## Problem to work on
Among the entries below, which lines run from the line with "Which object is closest to the lime square?" through the line with "[4 frames are shown]"? Retype those, both ends included, exactly and without pictures.

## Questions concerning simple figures
- - -

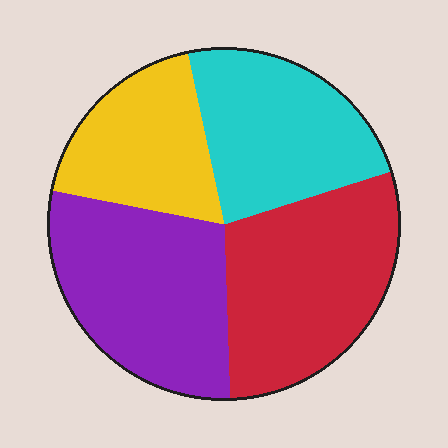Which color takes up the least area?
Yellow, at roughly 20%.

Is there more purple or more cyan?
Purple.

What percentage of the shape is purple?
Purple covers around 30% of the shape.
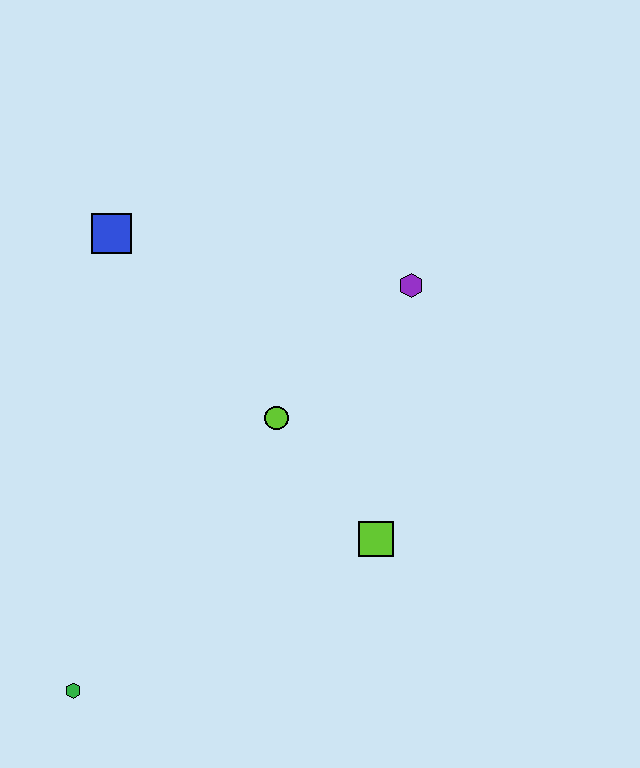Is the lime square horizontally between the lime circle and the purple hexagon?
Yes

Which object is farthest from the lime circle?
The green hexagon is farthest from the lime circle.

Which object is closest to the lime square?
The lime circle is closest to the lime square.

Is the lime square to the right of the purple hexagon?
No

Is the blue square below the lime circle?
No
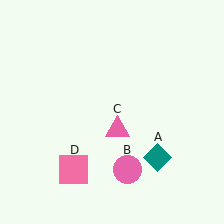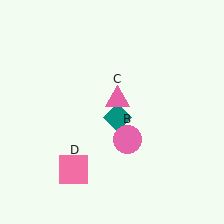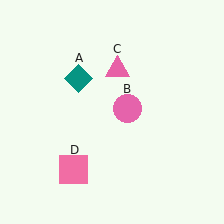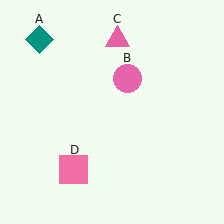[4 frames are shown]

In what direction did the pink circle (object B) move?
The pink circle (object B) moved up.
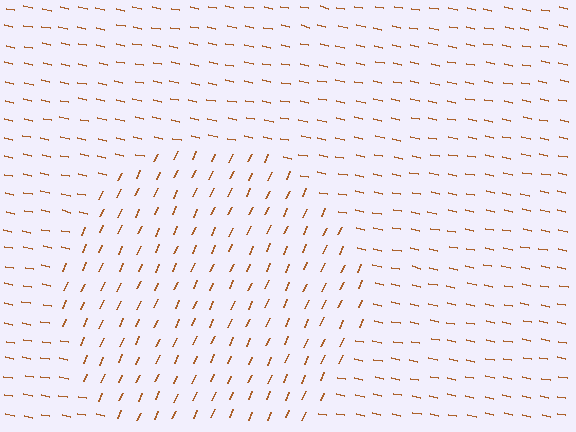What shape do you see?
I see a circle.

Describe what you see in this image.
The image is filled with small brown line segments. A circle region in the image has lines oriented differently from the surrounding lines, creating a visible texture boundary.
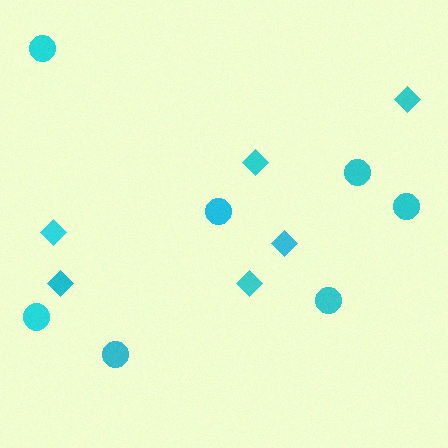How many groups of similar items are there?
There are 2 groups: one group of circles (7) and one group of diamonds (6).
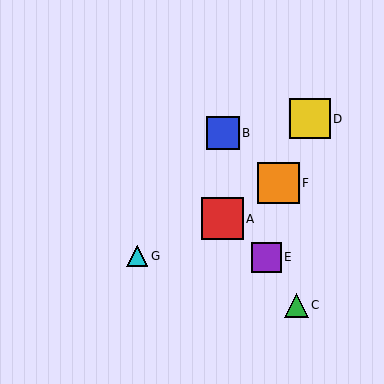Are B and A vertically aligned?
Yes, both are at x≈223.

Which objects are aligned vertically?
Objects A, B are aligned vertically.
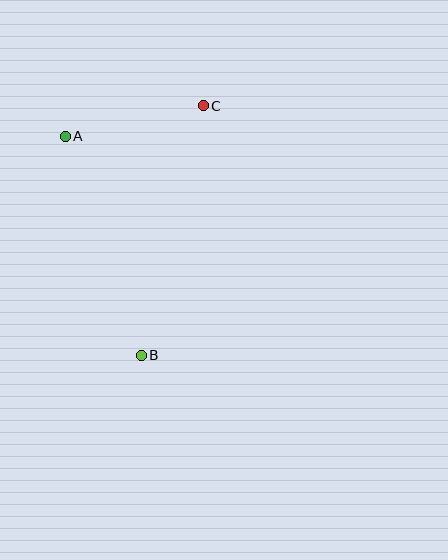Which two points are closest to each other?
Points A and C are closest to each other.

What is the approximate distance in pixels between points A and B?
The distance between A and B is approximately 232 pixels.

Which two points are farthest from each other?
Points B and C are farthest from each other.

- - -

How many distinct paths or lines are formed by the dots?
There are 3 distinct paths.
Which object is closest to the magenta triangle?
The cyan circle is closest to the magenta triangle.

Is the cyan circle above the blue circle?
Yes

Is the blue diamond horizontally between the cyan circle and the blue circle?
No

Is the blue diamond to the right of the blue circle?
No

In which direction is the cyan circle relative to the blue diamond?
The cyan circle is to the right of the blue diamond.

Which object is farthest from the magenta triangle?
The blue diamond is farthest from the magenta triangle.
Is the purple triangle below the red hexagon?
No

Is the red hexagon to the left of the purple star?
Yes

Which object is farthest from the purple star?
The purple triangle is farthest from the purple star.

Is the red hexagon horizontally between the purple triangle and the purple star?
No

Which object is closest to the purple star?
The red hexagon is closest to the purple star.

- - -

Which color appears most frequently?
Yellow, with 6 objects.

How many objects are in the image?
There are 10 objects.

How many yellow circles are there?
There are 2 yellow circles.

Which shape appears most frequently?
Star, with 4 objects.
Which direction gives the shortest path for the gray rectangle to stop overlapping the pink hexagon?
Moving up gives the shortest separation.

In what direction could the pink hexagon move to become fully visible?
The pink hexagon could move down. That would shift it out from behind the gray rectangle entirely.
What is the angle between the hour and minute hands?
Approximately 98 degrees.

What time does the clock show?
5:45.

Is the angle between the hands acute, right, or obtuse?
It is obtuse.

- - -

## Task result
Which object is closest to the lime square?
The lime circle is closest to the lime square.

Is the lime square to the right of the purple hexagon?
No

Is the blue square below the lime circle?
No
[4 frames are shown]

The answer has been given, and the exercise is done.